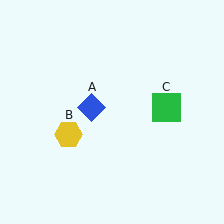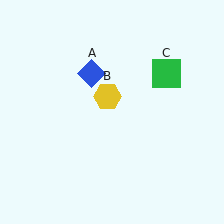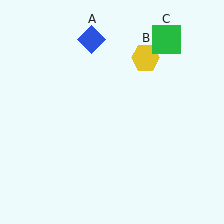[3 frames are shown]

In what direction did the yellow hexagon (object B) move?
The yellow hexagon (object B) moved up and to the right.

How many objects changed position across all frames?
3 objects changed position: blue diamond (object A), yellow hexagon (object B), green square (object C).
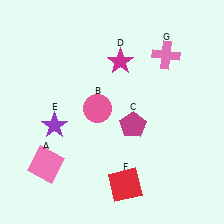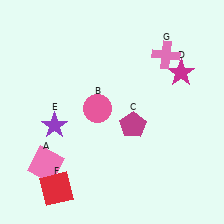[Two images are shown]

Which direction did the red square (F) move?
The red square (F) moved left.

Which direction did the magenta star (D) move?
The magenta star (D) moved right.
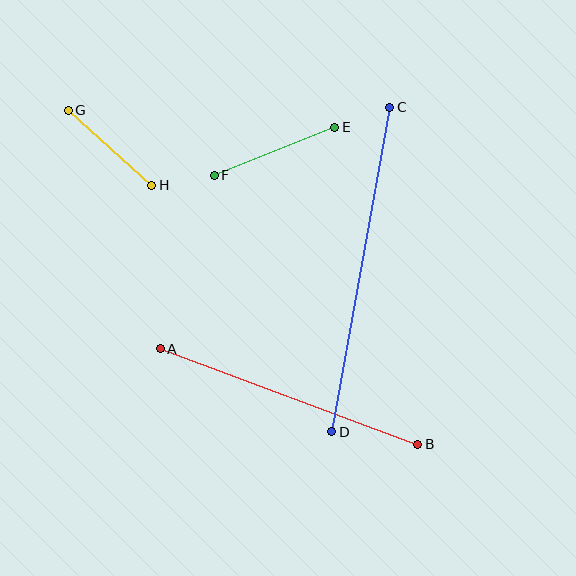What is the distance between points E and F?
The distance is approximately 130 pixels.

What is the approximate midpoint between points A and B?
The midpoint is at approximately (289, 396) pixels.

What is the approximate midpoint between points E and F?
The midpoint is at approximately (275, 151) pixels.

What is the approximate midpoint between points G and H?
The midpoint is at approximately (110, 148) pixels.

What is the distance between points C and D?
The distance is approximately 330 pixels.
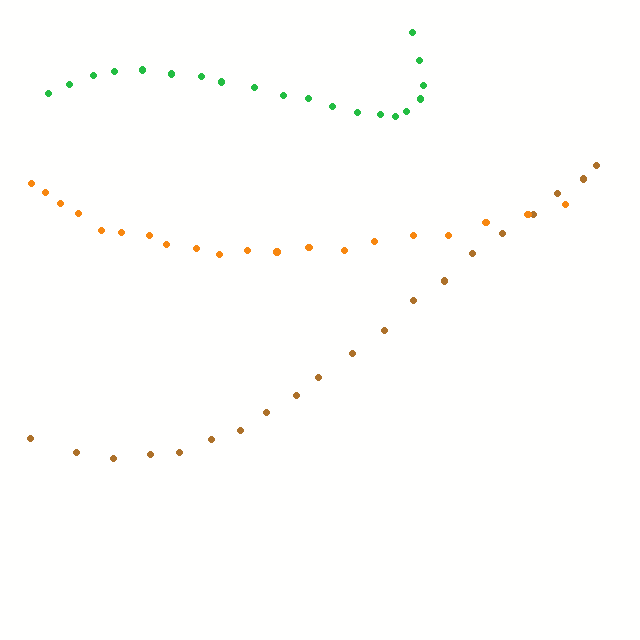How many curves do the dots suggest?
There are 3 distinct paths.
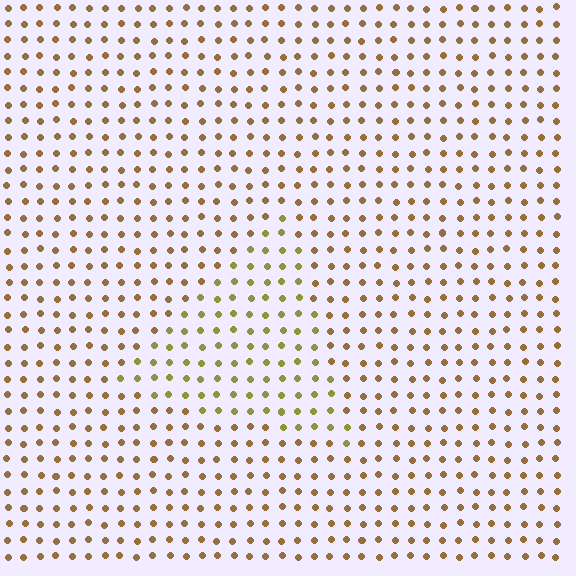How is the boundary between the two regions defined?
The boundary is defined purely by a slight shift in hue (about 32 degrees). Spacing, size, and orientation are identical on both sides.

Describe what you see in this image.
The image is filled with small brown elements in a uniform arrangement. A triangle-shaped region is visible where the elements are tinted to a slightly different hue, forming a subtle color boundary.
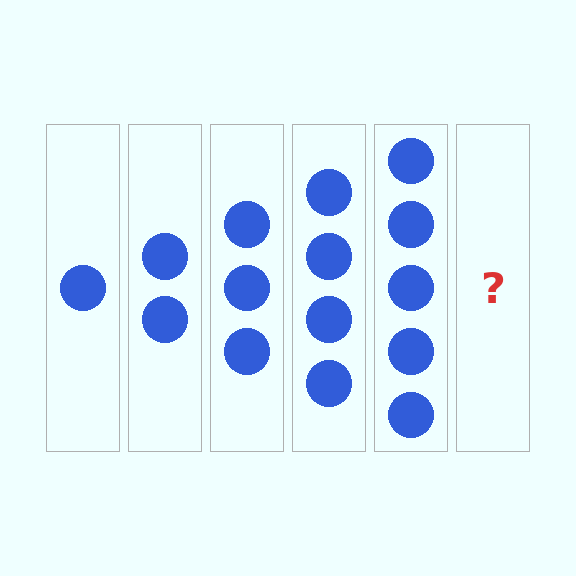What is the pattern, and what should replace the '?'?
The pattern is that each step adds one more circle. The '?' should be 6 circles.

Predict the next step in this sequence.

# # # #

== PROBLEM REQUIREMENTS ==
Omit every picture while copying the listing above exactly.

== WRITTEN SOLUTION ==
[3 frames are shown]

In what direction did the yellow hexagon (object B) move?
The yellow hexagon (object B) moved up and to the right.

How many objects changed position across all frames?
3 objects changed position: blue diamond (object A), yellow hexagon (object B), green square (object C).
[Two images are shown]

Which direction did the red square (F) move?
The red square (F) moved left.

Which direction did the magenta star (D) move?
The magenta star (D) moved right.
What is the distance between points E and F?
The distance is approximately 130 pixels.

What is the approximate midpoint between points A and B?
The midpoint is at approximately (289, 396) pixels.

What is the approximate midpoint between points E and F?
The midpoint is at approximately (275, 151) pixels.

What is the approximate midpoint between points G and H?
The midpoint is at approximately (110, 148) pixels.

What is the distance between points C and D?
The distance is approximately 330 pixels.
How many curves do the dots suggest?
There are 3 distinct paths.
How is the boundary between the two regions defined?
The boundary is defined purely by a slight shift in hue (about 32 degrees). Spacing, size, and orientation are identical on both sides.

Describe what you see in this image.
The image is filled with small brown elements in a uniform arrangement. A triangle-shaped region is visible where the elements are tinted to a slightly different hue, forming a subtle color boundary.
What is the pattern, and what should replace the '?'?
The pattern is that each step adds one more circle. The '?' should be 6 circles.

Predict the next step in this sequence.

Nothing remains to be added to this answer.